Copy out exactly the lines from the one containing "How many brown squares are there?" through the end of the records, and no pictures.

-------------------------

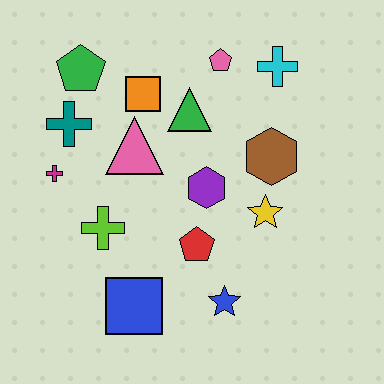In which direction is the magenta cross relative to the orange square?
The magenta cross is to the left of the orange square.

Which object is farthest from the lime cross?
The cyan cross is farthest from the lime cross.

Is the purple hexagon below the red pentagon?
No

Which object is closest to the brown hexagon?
The yellow star is closest to the brown hexagon.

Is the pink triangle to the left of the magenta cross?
No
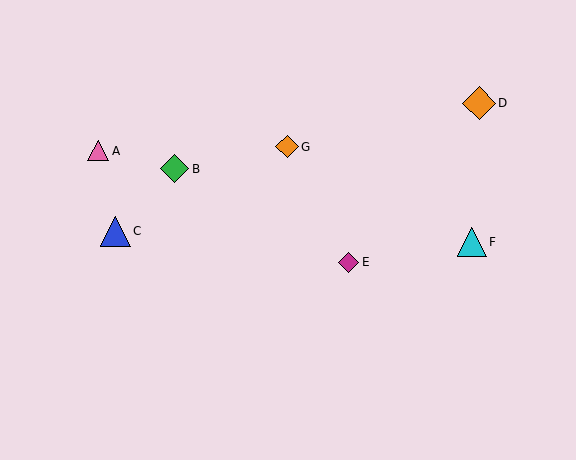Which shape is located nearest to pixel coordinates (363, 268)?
The magenta diamond (labeled E) at (349, 262) is nearest to that location.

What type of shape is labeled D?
Shape D is an orange diamond.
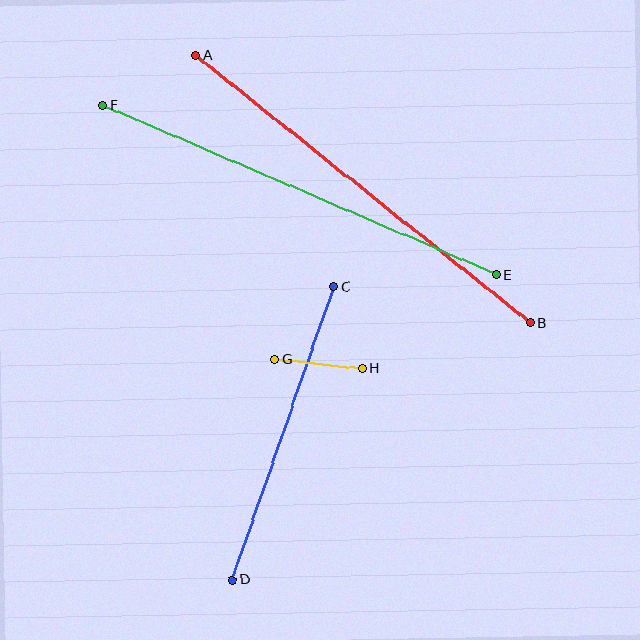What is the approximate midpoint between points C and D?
The midpoint is at approximately (283, 433) pixels.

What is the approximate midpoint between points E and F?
The midpoint is at approximately (300, 190) pixels.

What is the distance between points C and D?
The distance is approximately 311 pixels.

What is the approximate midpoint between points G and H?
The midpoint is at approximately (318, 364) pixels.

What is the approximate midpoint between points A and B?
The midpoint is at approximately (363, 189) pixels.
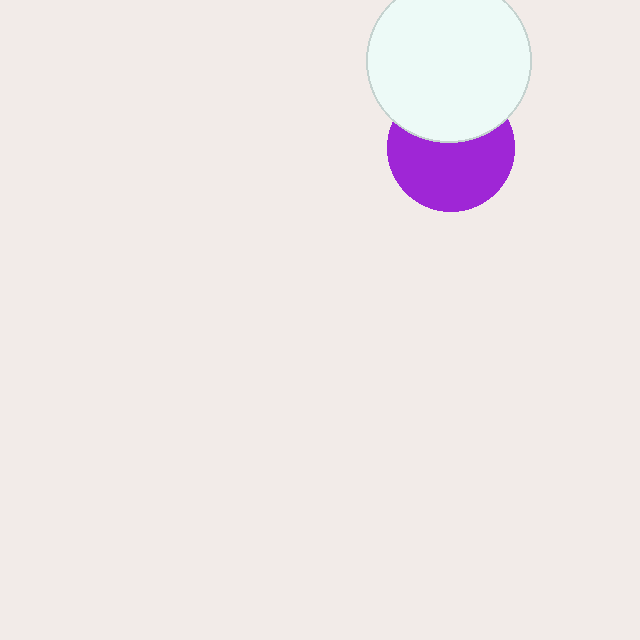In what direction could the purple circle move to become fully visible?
The purple circle could move down. That would shift it out from behind the white circle entirely.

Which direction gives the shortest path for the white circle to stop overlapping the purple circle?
Moving up gives the shortest separation.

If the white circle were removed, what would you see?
You would see the complete purple circle.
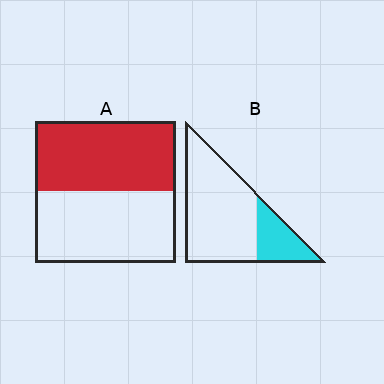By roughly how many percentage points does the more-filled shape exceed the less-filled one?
By roughly 25 percentage points (A over B).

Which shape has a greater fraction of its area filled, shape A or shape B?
Shape A.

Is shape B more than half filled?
No.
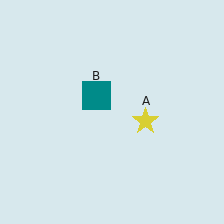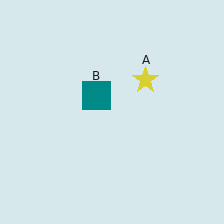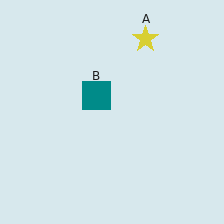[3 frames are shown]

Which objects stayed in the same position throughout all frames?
Teal square (object B) remained stationary.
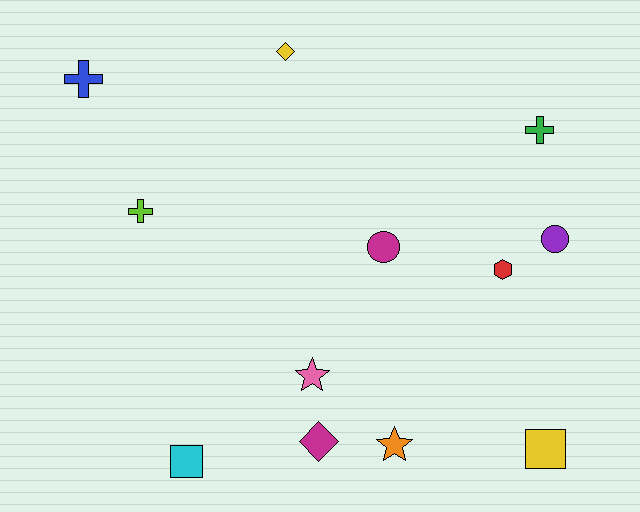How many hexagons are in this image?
There is 1 hexagon.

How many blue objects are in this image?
There is 1 blue object.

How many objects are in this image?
There are 12 objects.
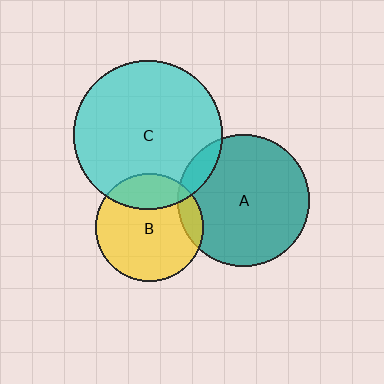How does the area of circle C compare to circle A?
Approximately 1.3 times.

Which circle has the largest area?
Circle C (cyan).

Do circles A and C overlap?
Yes.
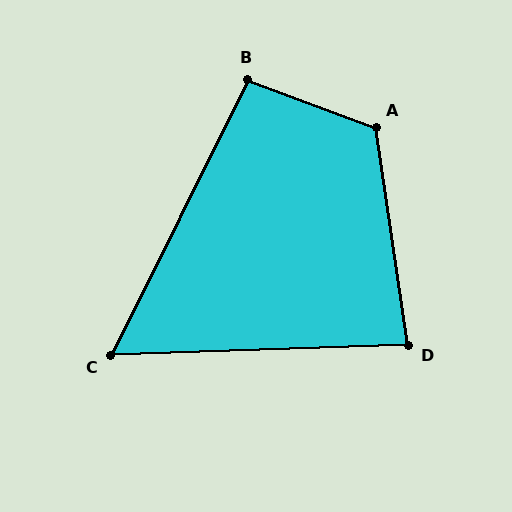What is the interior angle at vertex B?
Approximately 96 degrees (obtuse).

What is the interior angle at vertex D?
Approximately 84 degrees (acute).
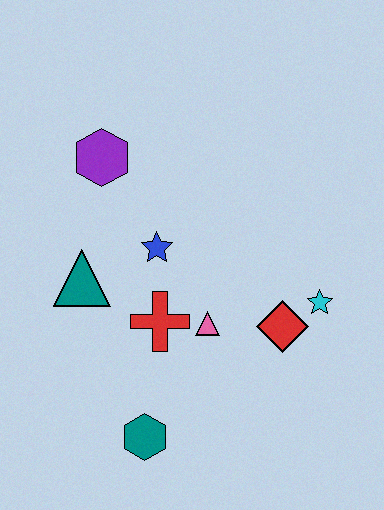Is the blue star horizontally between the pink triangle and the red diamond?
No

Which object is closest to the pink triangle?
The red cross is closest to the pink triangle.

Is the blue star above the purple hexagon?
No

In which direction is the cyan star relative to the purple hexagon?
The cyan star is to the right of the purple hexagon.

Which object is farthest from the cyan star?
The purple hexagon is farthest from the cyan star.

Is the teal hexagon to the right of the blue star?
No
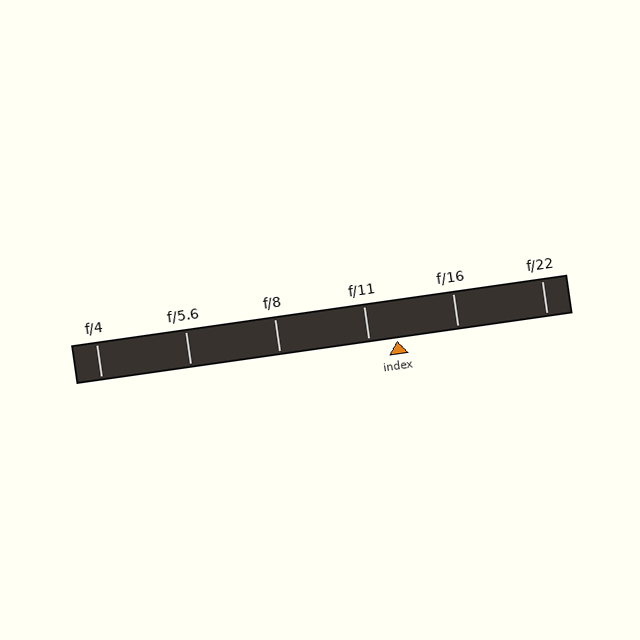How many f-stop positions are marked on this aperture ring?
There are 6 f-stop positions marked.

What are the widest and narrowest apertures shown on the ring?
The widest aperture shown is f/4 and the narrowest is f/22.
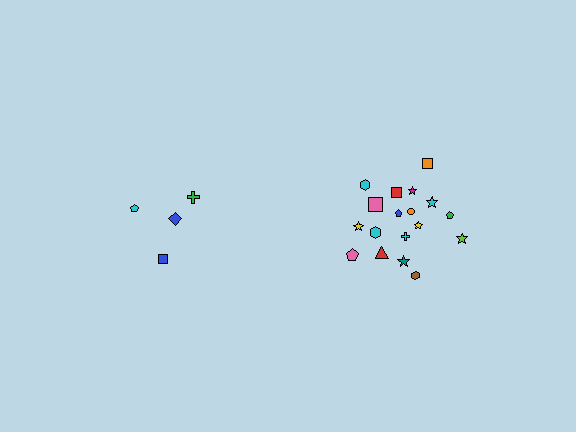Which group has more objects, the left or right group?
The right group.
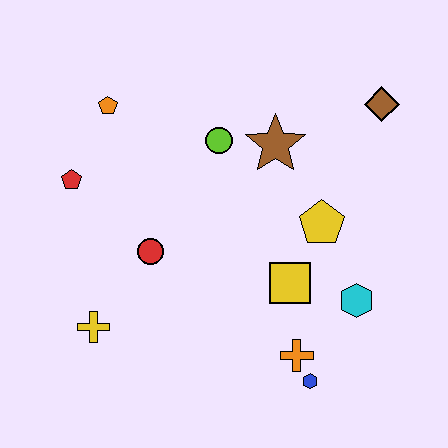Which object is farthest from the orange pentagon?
The blue hexagon is farthest from the orange pentagon.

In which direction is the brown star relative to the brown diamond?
The brown star is to the left of the brown diamond.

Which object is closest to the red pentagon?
The orange pentagon is closest to the red pentagon.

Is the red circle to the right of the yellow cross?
Yes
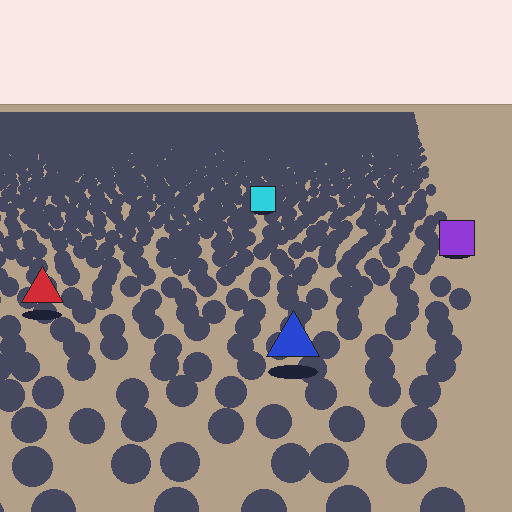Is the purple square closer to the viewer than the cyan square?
Yes. The purple square is closer — you can tell from the texture gradient: the ground texture is coarser near it.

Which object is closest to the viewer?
The blue triangle is closest. The texture marks near it are larger and more spread out.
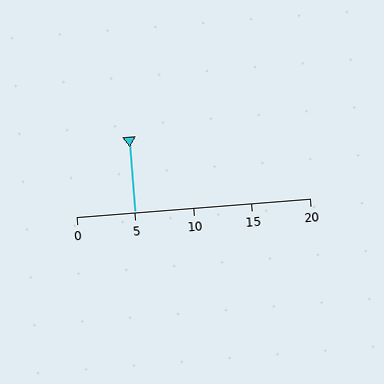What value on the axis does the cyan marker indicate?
The marker indicates approximately 5.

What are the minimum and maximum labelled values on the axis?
The axis runs from 0 to 20.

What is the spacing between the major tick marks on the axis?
The major ticks are spaced 5 apart.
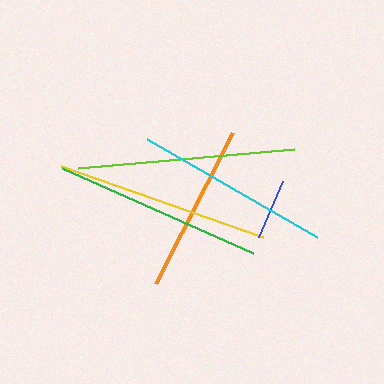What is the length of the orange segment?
The orange segment is approximately 169 pixels long.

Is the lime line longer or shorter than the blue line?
The lime line is longer than the blue line.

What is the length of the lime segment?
The lime segment is approximately 218 pixels long.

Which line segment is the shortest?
The blue line is the shortest at approximately 61 pixels.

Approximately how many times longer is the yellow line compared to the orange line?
The yellow line is approximately 1.3 times the length of the orange line.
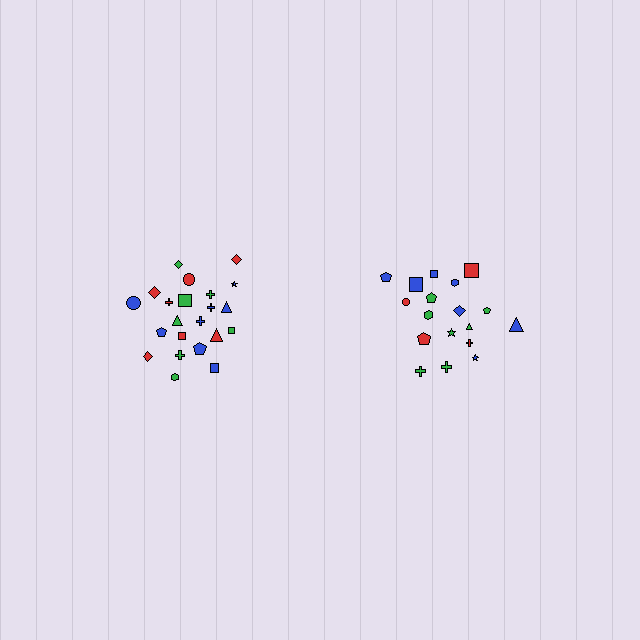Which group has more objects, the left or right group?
The left group.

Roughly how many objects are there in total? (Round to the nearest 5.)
Roughly 40 objects in total.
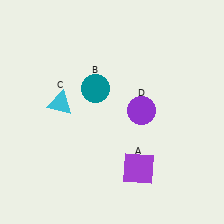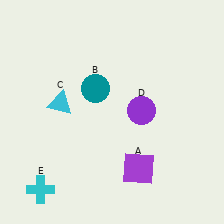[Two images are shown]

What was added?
A cyan cross (E) was added in Image 2.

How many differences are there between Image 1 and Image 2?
There is 1 difference between the two images.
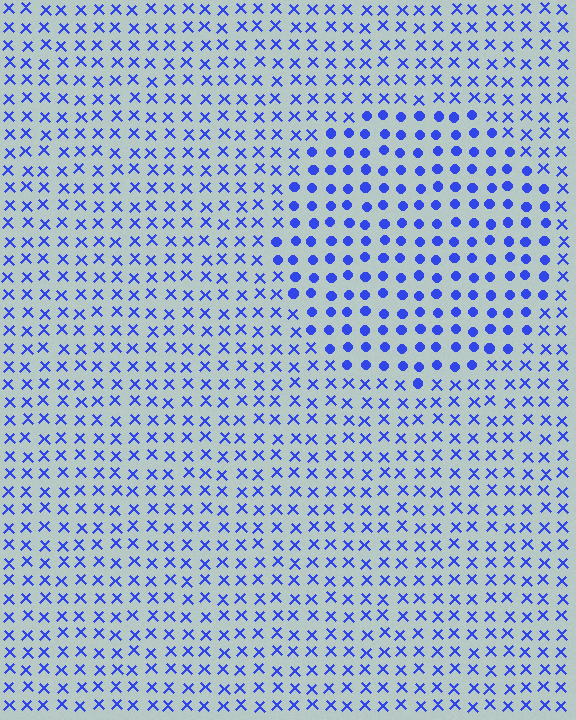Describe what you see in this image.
The image is filled with small blue elements arranged in a uniform grid. A circle-shaped region contains circles, while the surrounding area contains X marks. The boundary is defined purely by the change in element shape.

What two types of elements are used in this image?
The image uses circles inside the circle region and X marks outside it.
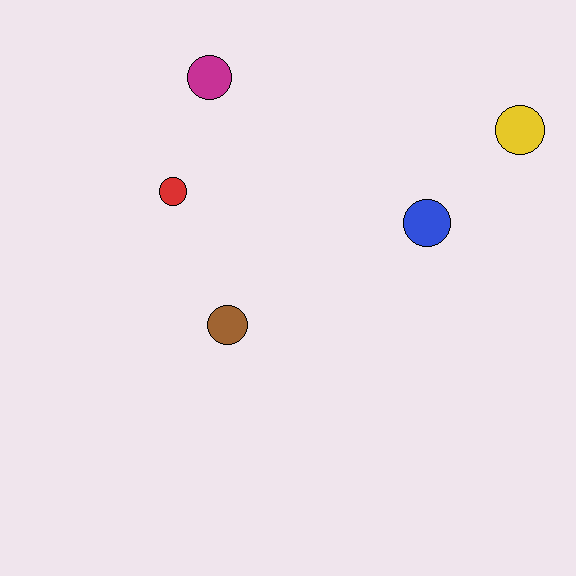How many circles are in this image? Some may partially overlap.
There are 5 circles.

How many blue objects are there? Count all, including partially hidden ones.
There is 1 blue object.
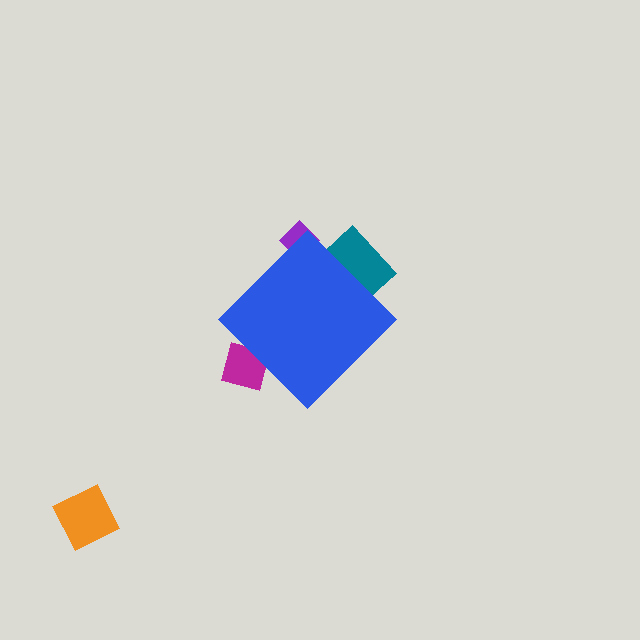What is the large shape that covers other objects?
A blue diamond.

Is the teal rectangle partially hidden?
Yes, the teal rectangle is partially hidden behind the blue diamond.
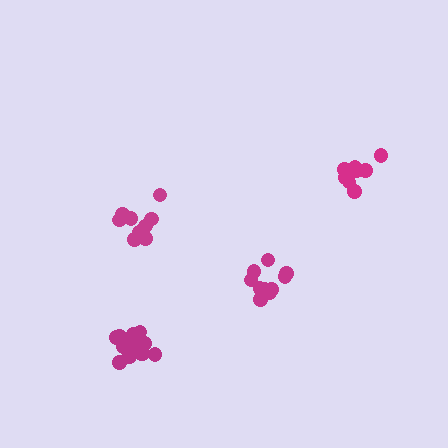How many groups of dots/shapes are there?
There are 4 groups.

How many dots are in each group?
Group 1: 14 dots, Group 2: 10 dots, Group 3: 10 dots, Group 4: 11 dots (45 total).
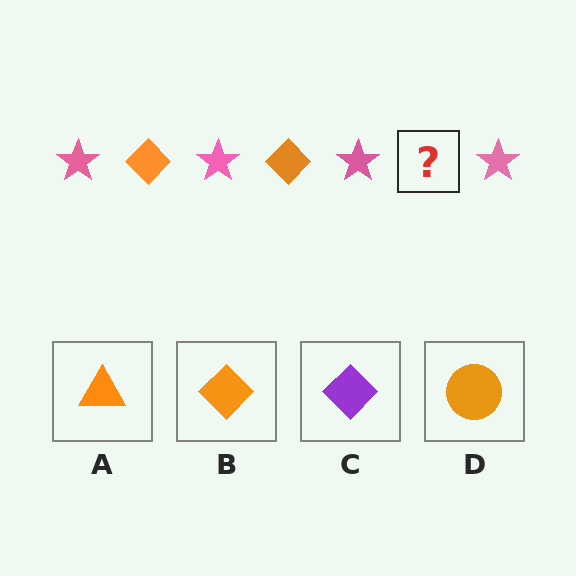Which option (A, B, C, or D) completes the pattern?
B.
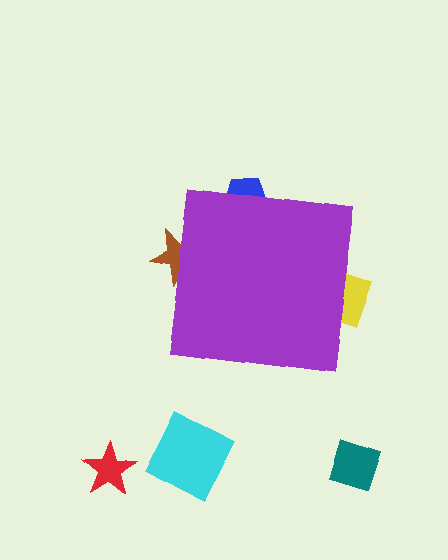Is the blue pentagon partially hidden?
Yes, the blue pentagon is partially hidden behind the purple square.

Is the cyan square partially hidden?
No, the cyan square is fully visible.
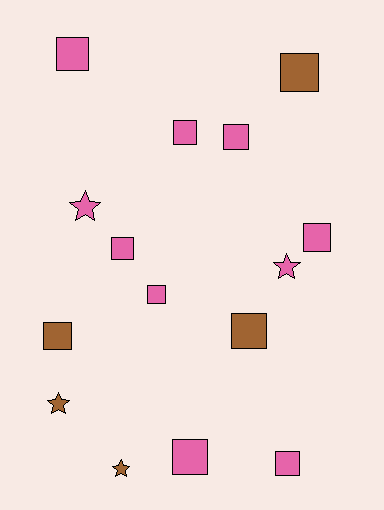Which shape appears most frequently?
Square, with 11 objects.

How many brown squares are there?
There are 3 brown squares.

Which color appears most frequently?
Pink, with 10 objects.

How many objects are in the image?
There are 15 objects.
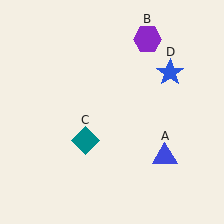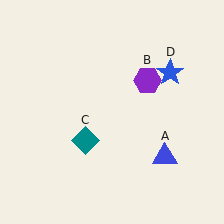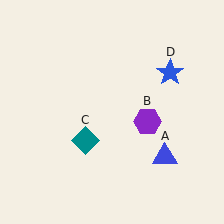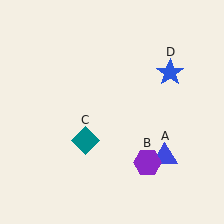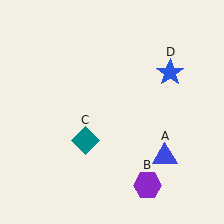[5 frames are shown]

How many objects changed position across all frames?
1 object changed position: purple hexagon (object B).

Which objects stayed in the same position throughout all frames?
Blue triangle (object A) and teal diamond (object C) and blue star (object D) remained stationary.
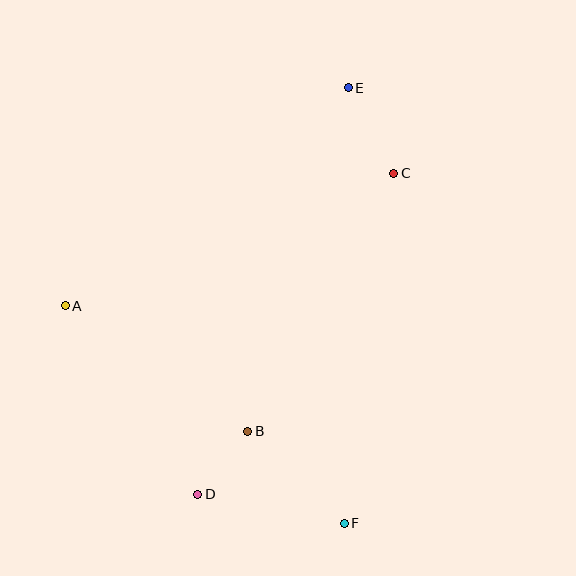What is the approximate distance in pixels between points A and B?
The distance between A and B is approximately 221 pixels.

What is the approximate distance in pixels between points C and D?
The distance between C and D is approximately 376 pixels.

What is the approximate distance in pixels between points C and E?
The distance between C and E is approximately 97 pixels.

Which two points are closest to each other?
Points B and D are closest to each other.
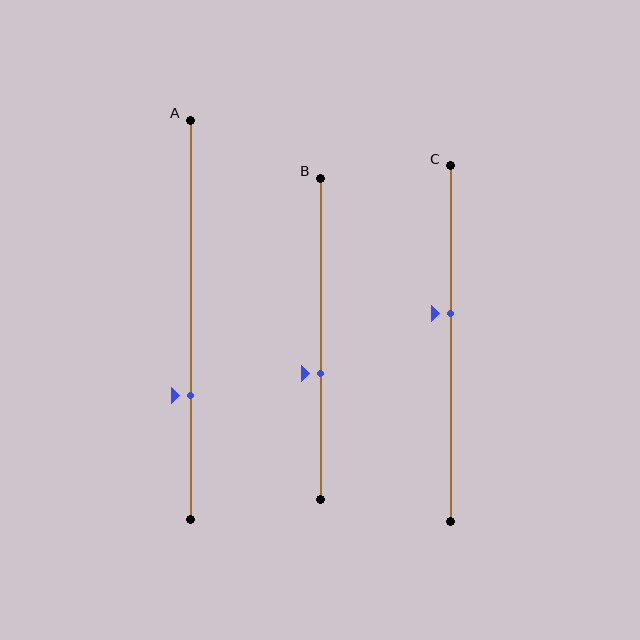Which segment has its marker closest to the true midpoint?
Segment C has its marker closest to the true midpoint.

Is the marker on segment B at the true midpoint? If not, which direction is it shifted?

-------------------------

**EXERCISE RESPONSE**
How many brown squares are there?
There are 3 brown squares.

Which color appears most frequently?
Pink, with 10 objects.

How many objects are in the image?
There are 15 objects.
[5 frames are shown]

How many objects changed position across all frames?
1 object changed position: purple hexagon (object B).

Which objects stayed in the same position throughout all frames?
Blue triangle (object A) and teal diamond (object C) and blue star (object D) remained stationary.
What is the approximate distance in pixels between points A and B?
The distance between A and B is approximately 221 pixels.

What is the approximate distance in pixels between points C and D?
The distance between C and D is approximately 376 pixels.

What is the approximate distance in pixels between points C and E?
The distance between C and E is approximately 97 pixels.

Which two points are closest to each other?
Points B and D are closest to each other.
Which segment has its marker closest to the true midpoint?
Segment C has its marker closest to the true midpoint.

Is the marker on segment B at the true midpoint? If not, which direction is it shifted?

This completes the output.